_INSTRUCTIONS FOR THE TASK:_
Copy the records below, from the line containing "Which object is" through the last line; leave out pictures.
⁂
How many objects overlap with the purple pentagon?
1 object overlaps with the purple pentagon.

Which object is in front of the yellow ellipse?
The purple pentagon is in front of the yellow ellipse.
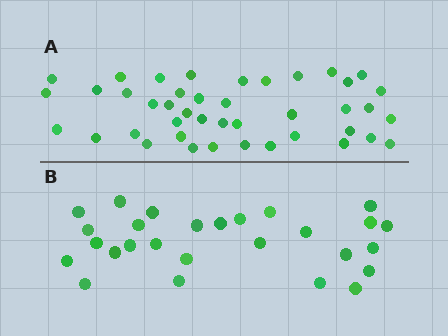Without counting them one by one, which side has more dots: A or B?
Region A (the top region) has more dots.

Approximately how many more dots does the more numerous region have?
Region A has approximately 15 more dots than region B.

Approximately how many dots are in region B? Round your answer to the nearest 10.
About 30 dots. (The exact count is 27, which rounds to 30.)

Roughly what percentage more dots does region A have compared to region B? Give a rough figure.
About 55% more.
⁂
_RESPONSE BELOW:_
Which object is in front of the yellow ellipse?
The purple pentagon is in front of the yellow ellipse.
Without counting them one by one, which side has more dots: A or B?
Region A (the top region) has more dots.

Approximately how many more dots does the more numerous region have?
Region A has approximately 15 more dots than region B.

Approximately how many dots are in region B? Round your answer to the nearest 10.
About 30 dots. (The exact count is 27, which rounds to 30.)

Roughly what percentage more dots does region A have compared to region B? Give a rough figure.
About 55% more.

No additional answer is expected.